> _Directions for this task_:
Quote all of the data that follows exactly as written, skipping the images.

> _Entries shown_:

|---|

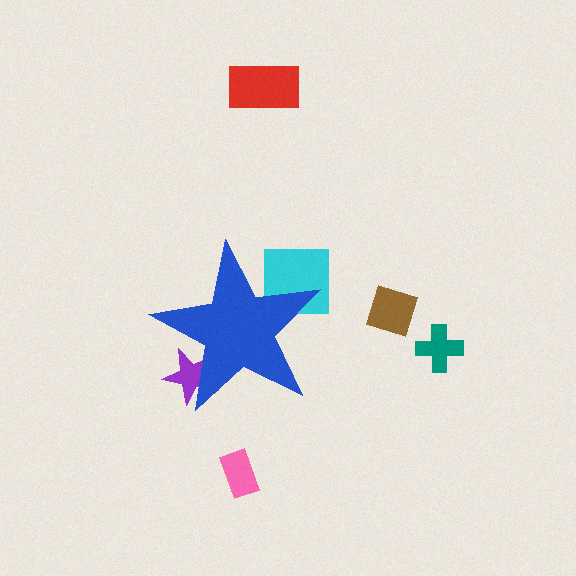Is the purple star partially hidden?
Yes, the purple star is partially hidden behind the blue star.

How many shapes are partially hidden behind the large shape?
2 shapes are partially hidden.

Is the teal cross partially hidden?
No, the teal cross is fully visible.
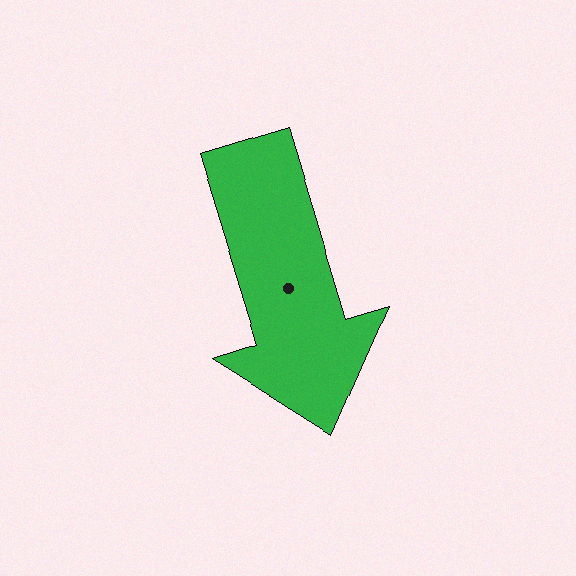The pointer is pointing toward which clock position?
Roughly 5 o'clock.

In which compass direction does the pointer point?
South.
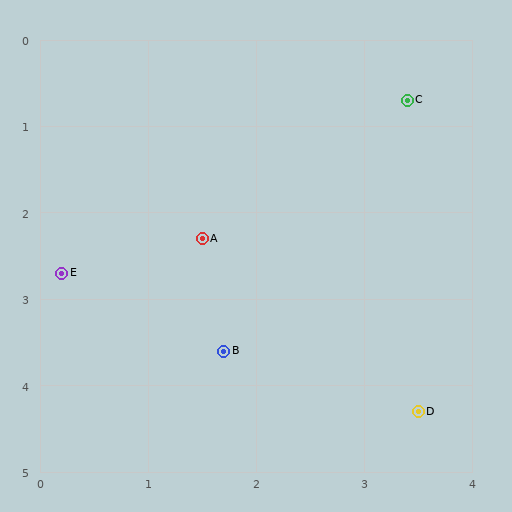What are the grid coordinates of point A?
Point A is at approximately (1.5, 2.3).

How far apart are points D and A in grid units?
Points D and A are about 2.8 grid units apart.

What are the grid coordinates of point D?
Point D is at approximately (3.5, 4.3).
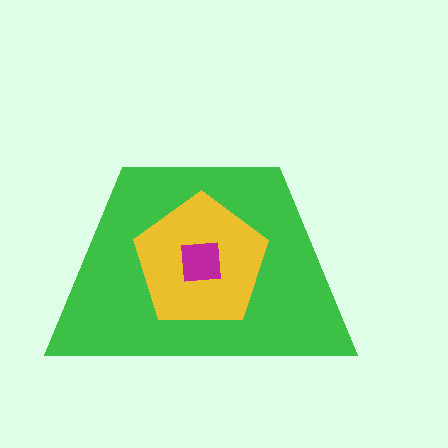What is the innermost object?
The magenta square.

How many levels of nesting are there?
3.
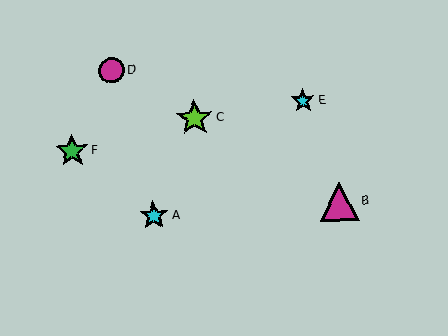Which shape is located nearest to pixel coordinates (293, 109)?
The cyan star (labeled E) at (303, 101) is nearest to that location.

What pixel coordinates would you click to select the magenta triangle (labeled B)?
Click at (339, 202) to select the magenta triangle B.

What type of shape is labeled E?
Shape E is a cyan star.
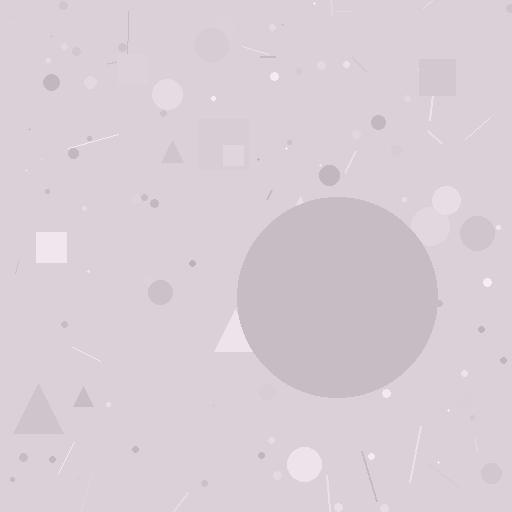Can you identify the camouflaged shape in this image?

|---|

> _Result of the exercise_:
Is the purple star partially hidden?
Yes, the purple star is partially hidden behind the blue star.

How many shapes are partially hidden behind the large shape?
2 shapes are partially hidden.

Is the teal cross partially hidden?
No, the teal cross is fully visible.
The pointer is pointing toward which clock position?
Roughly 5 o'clock.

In which compass direction does the pointer point?
South.
What are the grid coordinates of point A?
Point A is at approximately (1.5, 2.3).

How far apart are points D and A in grid units?
Points D and A are about 2.8 grid units apart.

What are the grid coordinates of point D?
Point D is at approximately (3.5, 4.3).
What is the innermost object?
The magenta square.

How many levels of nesting are there?
3.
Which shape is located nearest to pixel coordinates (293, 109)?
The cyan star (labeled E) at (303, 101) is nearest to that location.

What pixel coordinates would you click to select the magenta triangle (labeled B)?
Click at (339, 202) to select the magenta triangle B.

What type of shape is labeled E?
Shape E is a cyan star.
Can you identify the camouflaged shape in this image?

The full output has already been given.